• **RECORDS FOR PROCESSING**
────────────────

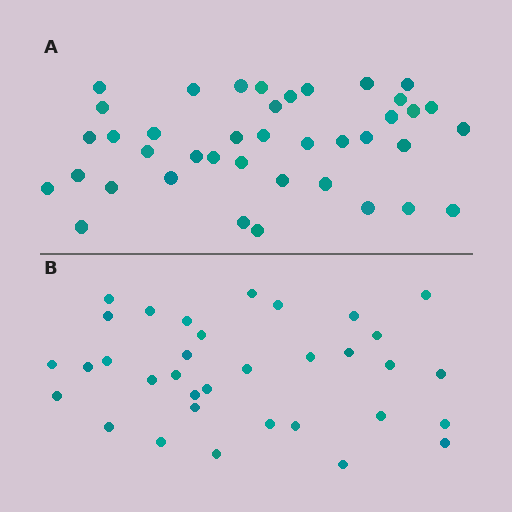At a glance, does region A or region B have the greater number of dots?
Region A (the top region) has more dots.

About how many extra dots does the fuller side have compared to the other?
Region A has about 6 more dots than region B.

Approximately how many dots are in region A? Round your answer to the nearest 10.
About 40 dots.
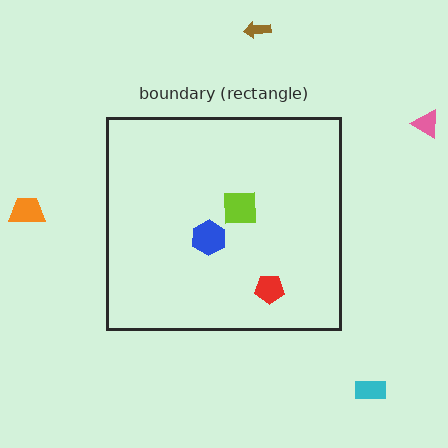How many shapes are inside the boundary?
3 inside, 4 outside.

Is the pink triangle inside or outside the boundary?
Outside.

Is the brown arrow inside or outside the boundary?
Outside.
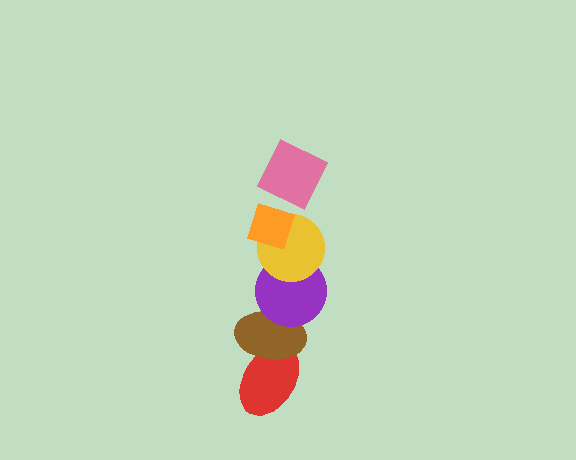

────────────────

• **INSTRUCTIONS TO FOLLOW**
Here the job is to quote the lines from the one with "Approximately how many" through the end of the material, both included, exactly; please skip the pictures.

• **ANSWER FOR THIS EXERCISE**
Approximately how many dots are in region A? Round your answer to the nearest 10.
About 40 dots.
How many shapes are inside the boundary?
3 inside, 4 outside.

Is the pink triangle inside or outside the boundary?
Outside.

Is the brown arrow inside or outside the boundary?
Outside.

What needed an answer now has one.